» **Problem statement**
Retype exactly the lines from the line containing "What is at row 2, column 2?" through the line containing "How many objects", both included, and nothing more; skip the pictures.

** START Extracted entries **

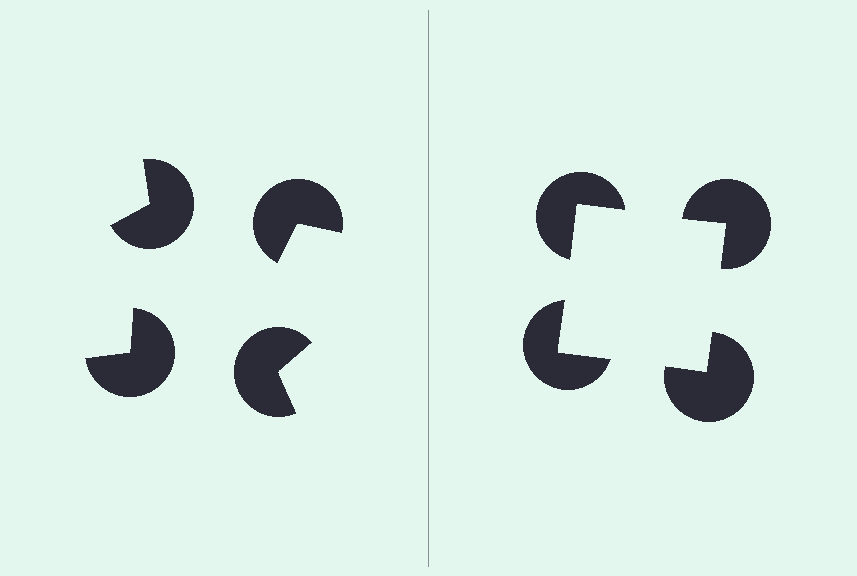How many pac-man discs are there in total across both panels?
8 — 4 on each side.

** END Extracted entries **
** START Extracted entries **

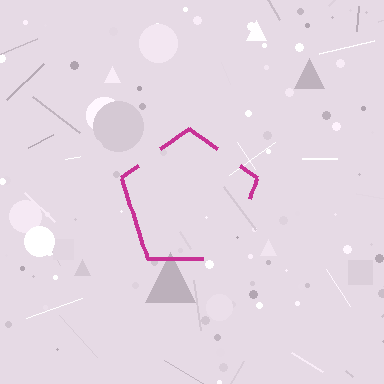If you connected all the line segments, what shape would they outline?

** END Extracted entries **
** START Extracted entries **

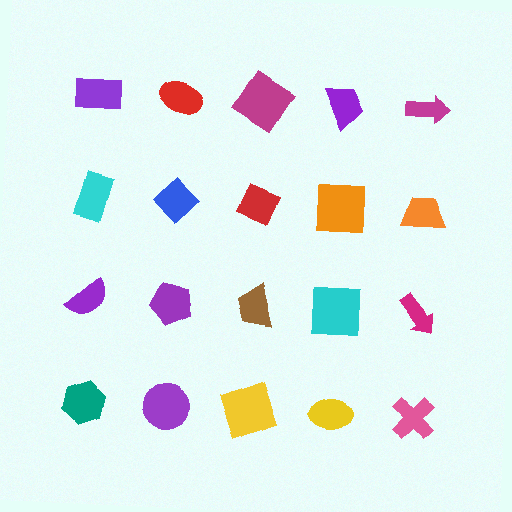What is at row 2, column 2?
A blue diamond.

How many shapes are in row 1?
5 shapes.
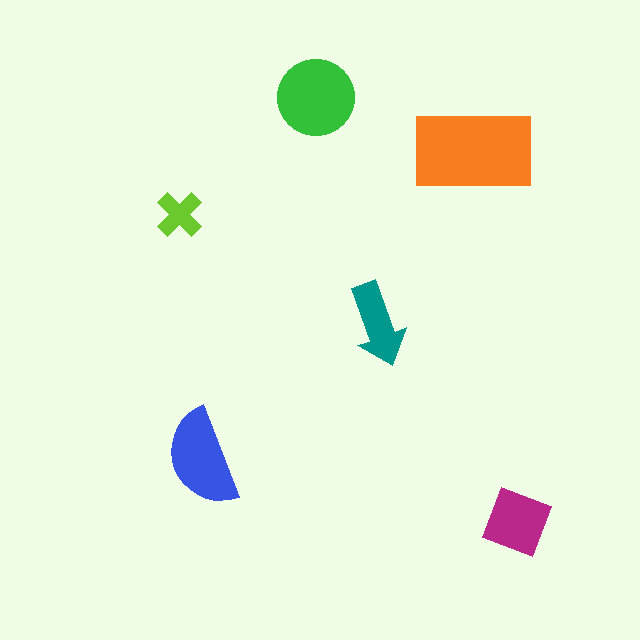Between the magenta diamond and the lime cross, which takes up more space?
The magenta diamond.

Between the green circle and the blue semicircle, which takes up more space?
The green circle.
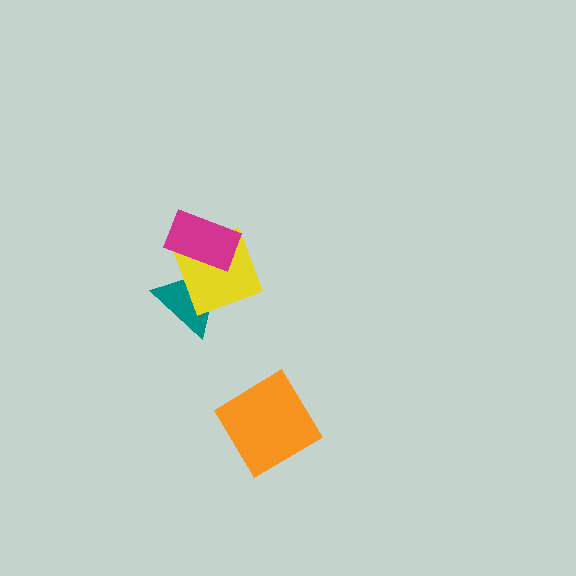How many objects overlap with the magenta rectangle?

** END Extracted entries **

» **Output below**
What is at row 2, column 2?
A blue diamond.

How many shapes are in row 1?
5 shapes.
Between the magenta diamond and the lime cross, which takes up more space?
The magenta diamond.

Between the green circle and the blue semicircle, which takes up more space?
The green circle.
How many objects overlap with the magenta rectangle?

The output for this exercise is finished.